◆ What is required:
Omitting all pictures, print the lines of the listing from the one containing "How many dots are in each group?" through the final line, both ends included, with no other text.
+-------+
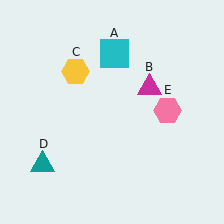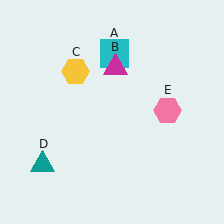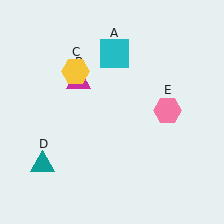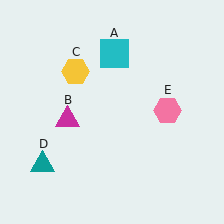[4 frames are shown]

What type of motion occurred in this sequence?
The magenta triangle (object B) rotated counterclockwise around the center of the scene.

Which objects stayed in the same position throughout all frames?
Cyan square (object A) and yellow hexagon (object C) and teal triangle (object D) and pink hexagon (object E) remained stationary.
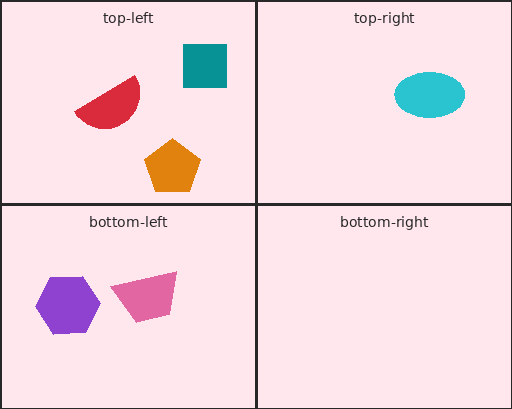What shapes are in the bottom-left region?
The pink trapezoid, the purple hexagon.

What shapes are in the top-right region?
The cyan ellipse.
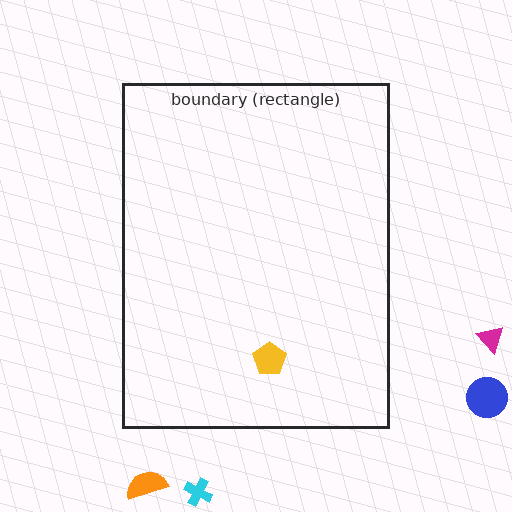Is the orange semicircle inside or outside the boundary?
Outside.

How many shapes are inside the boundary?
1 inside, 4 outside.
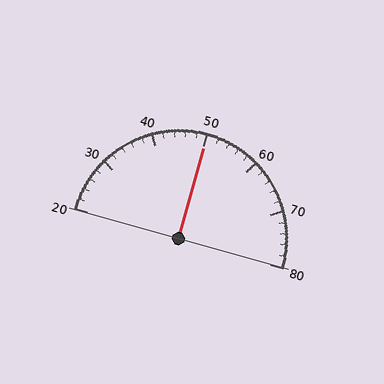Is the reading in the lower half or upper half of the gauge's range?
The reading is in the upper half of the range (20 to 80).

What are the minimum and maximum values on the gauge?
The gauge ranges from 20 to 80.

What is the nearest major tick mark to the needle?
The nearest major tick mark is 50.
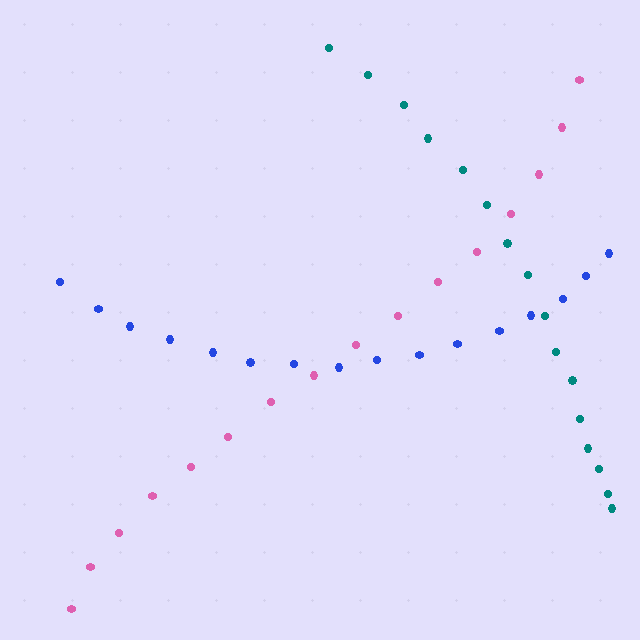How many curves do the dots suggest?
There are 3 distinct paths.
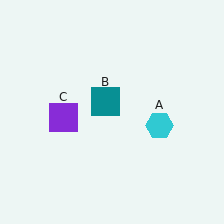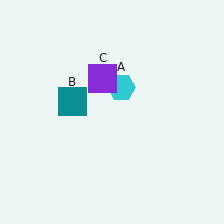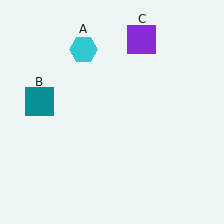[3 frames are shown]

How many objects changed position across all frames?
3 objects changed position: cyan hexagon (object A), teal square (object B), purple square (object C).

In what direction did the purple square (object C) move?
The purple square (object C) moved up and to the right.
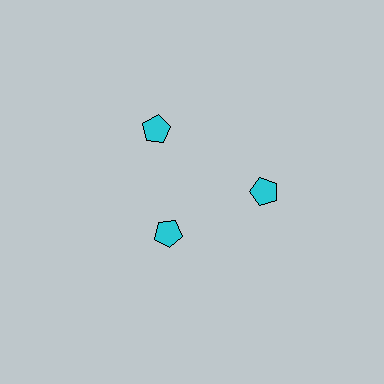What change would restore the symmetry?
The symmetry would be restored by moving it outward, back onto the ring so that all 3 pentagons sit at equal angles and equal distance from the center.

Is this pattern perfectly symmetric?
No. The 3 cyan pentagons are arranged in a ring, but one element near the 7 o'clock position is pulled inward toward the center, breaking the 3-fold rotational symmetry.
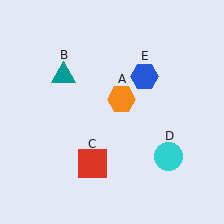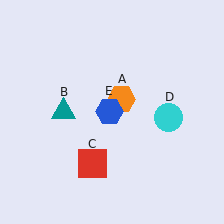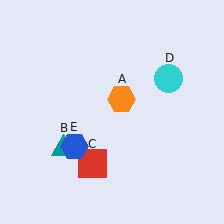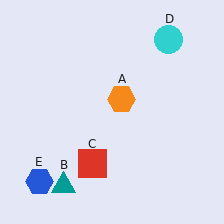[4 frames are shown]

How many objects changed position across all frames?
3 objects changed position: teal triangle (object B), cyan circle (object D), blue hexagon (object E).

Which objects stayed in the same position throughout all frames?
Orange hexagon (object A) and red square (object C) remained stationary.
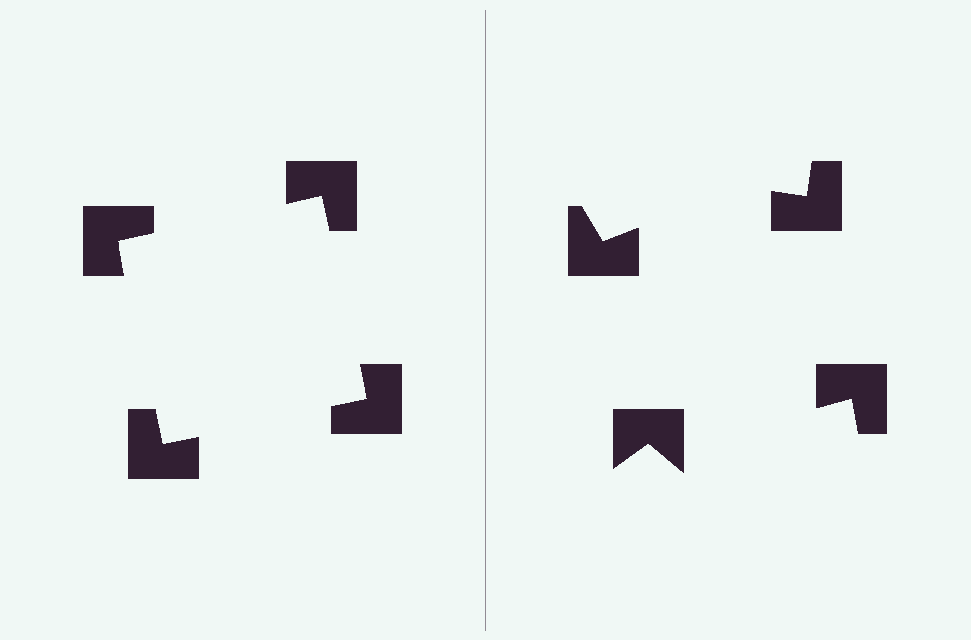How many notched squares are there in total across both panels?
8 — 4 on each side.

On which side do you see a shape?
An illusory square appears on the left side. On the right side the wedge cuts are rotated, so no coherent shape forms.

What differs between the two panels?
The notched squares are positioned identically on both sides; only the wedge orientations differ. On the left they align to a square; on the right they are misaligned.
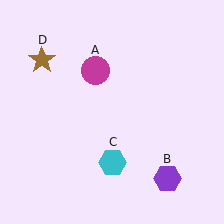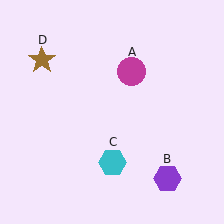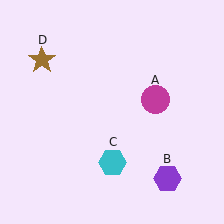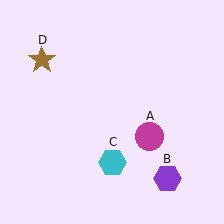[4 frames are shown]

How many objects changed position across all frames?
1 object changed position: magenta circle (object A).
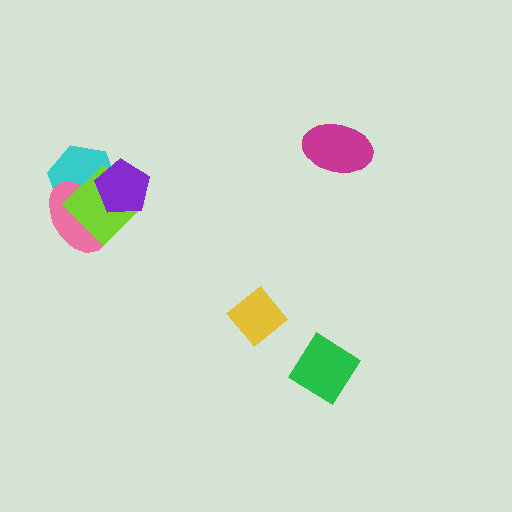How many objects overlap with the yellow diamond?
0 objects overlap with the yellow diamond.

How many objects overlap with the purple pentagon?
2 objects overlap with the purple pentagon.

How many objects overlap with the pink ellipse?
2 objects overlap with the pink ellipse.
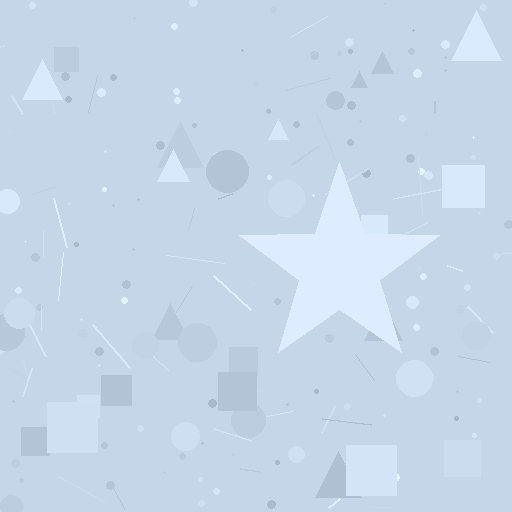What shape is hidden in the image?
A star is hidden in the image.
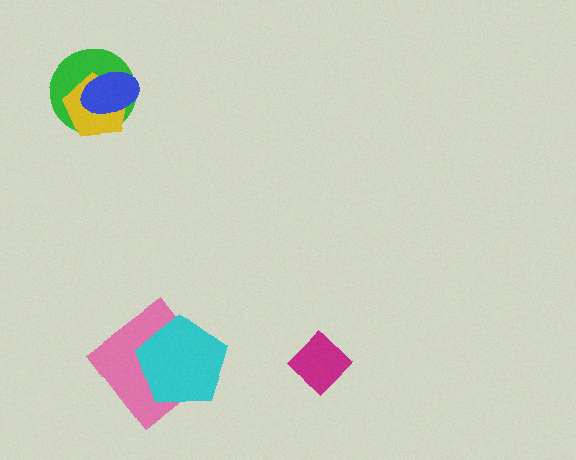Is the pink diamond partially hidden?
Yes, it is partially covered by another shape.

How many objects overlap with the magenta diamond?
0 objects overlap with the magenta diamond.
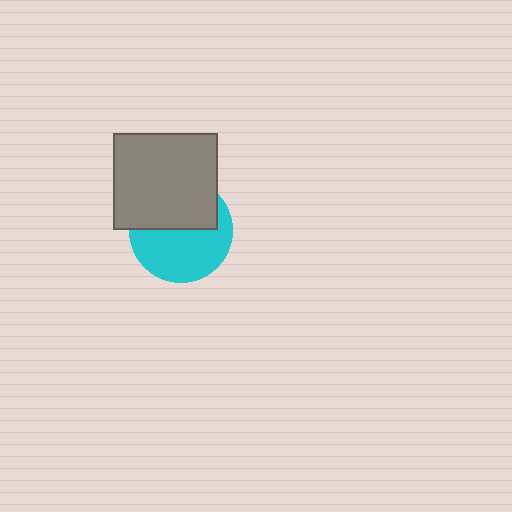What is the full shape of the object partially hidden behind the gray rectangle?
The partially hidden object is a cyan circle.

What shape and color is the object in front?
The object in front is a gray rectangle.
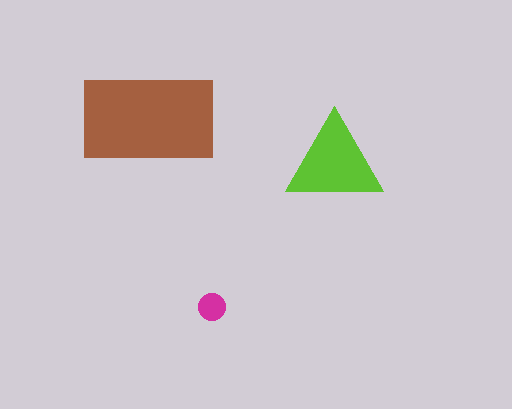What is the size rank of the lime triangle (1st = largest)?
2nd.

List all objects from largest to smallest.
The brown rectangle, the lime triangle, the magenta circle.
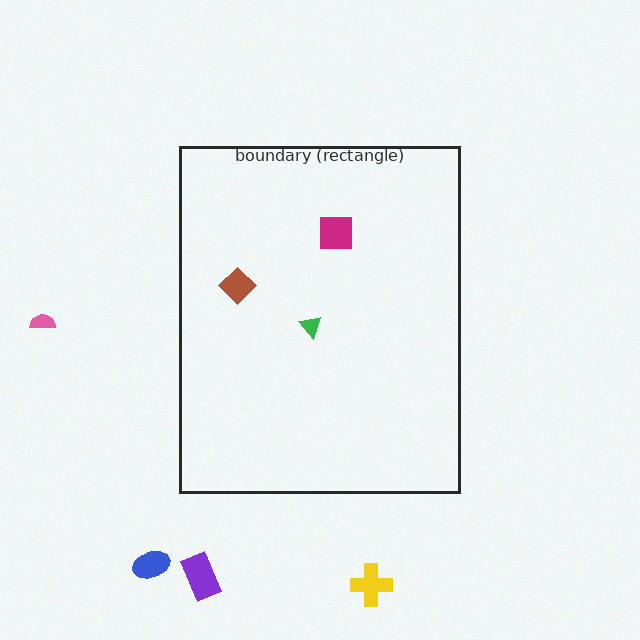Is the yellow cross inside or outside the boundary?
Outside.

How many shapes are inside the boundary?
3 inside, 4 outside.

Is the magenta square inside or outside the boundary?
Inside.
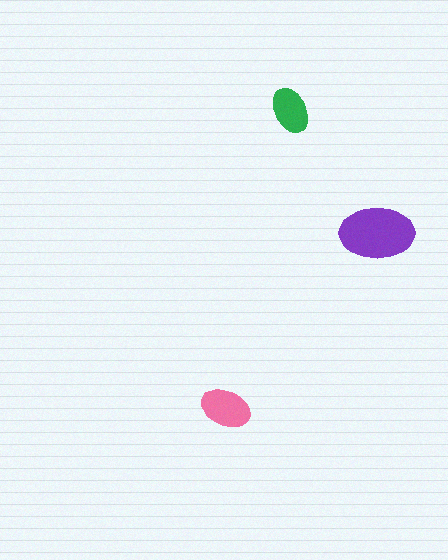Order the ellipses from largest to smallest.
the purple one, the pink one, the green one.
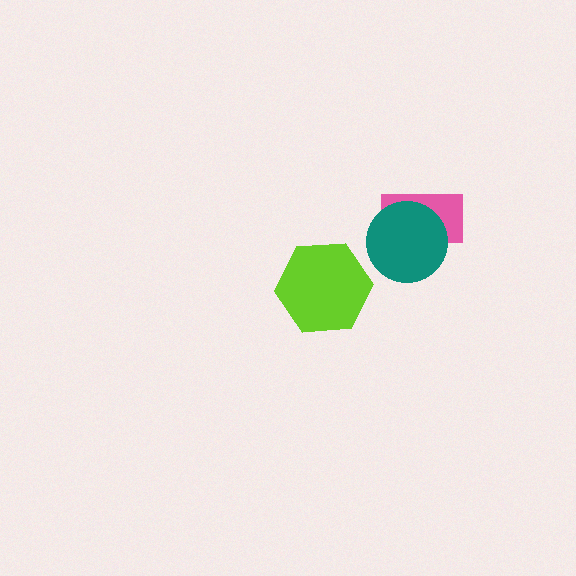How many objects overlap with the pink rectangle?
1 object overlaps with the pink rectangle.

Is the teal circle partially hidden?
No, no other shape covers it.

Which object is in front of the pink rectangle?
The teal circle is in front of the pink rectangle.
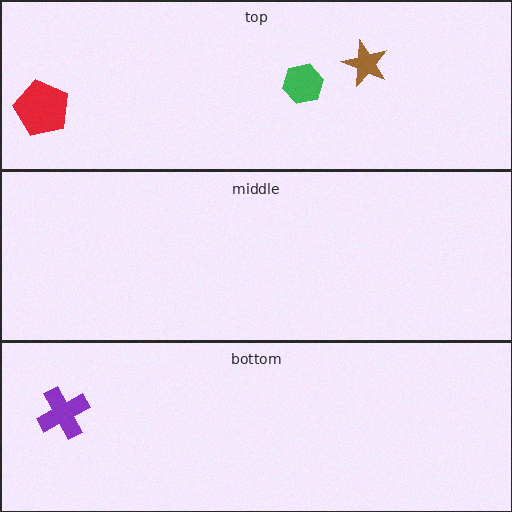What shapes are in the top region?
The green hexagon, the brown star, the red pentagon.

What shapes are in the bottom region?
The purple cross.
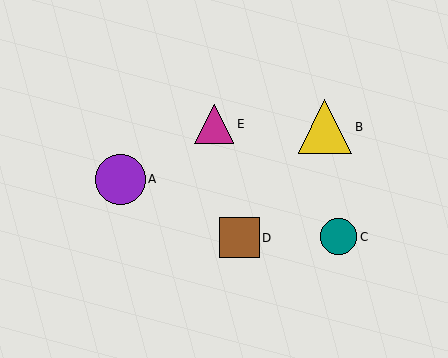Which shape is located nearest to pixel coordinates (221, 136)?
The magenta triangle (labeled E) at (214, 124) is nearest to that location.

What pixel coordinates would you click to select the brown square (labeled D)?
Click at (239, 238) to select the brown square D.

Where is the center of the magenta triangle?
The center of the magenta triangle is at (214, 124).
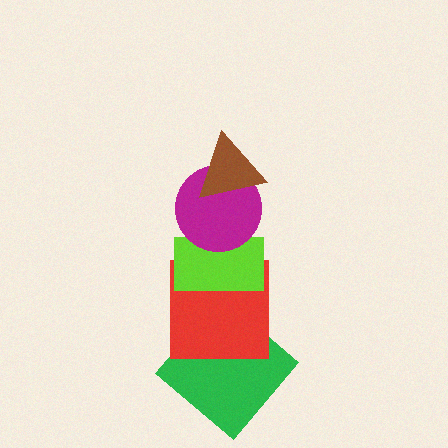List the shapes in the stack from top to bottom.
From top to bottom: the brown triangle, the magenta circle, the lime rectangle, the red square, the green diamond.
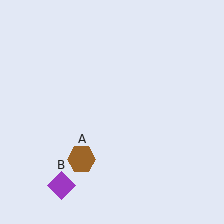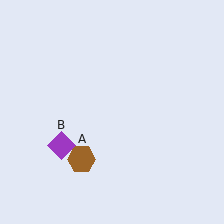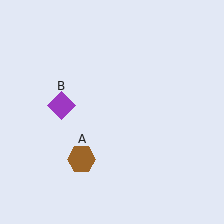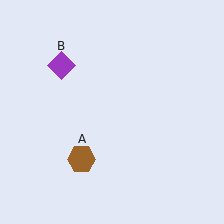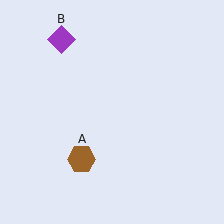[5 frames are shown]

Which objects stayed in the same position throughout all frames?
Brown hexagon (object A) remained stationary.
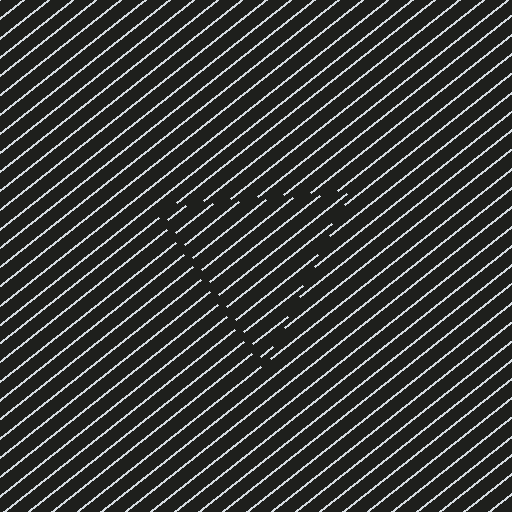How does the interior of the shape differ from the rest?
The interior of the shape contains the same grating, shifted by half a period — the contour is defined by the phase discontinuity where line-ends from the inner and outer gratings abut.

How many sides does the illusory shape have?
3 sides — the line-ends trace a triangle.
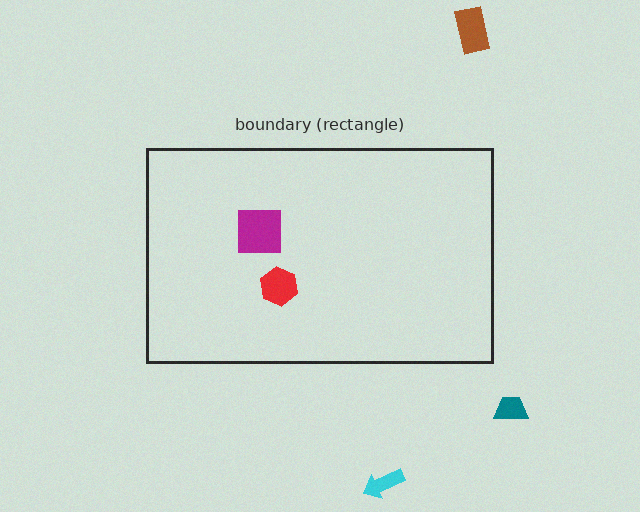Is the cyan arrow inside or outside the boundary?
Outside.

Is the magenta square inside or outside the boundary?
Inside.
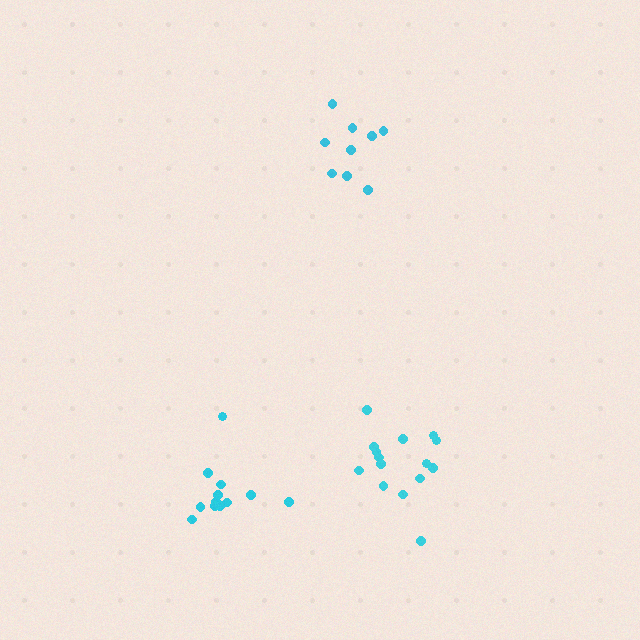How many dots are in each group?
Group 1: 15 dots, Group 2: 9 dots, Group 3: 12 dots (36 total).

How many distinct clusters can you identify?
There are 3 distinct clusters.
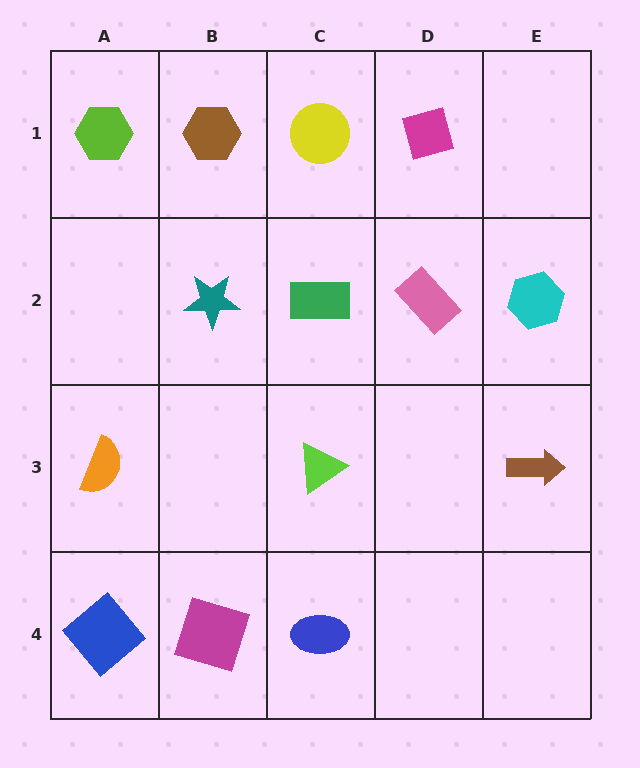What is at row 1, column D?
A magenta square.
+-------+
◆ Output of the task:
How many dots are in each group?
Group 1: 15 dots, Group 2: 9 dots, Group 3: 12 dots (36 total).

How many distinct clusters can you identify?
There are 3 distinct clusters.
What is at row 1, column D?
A magenta square.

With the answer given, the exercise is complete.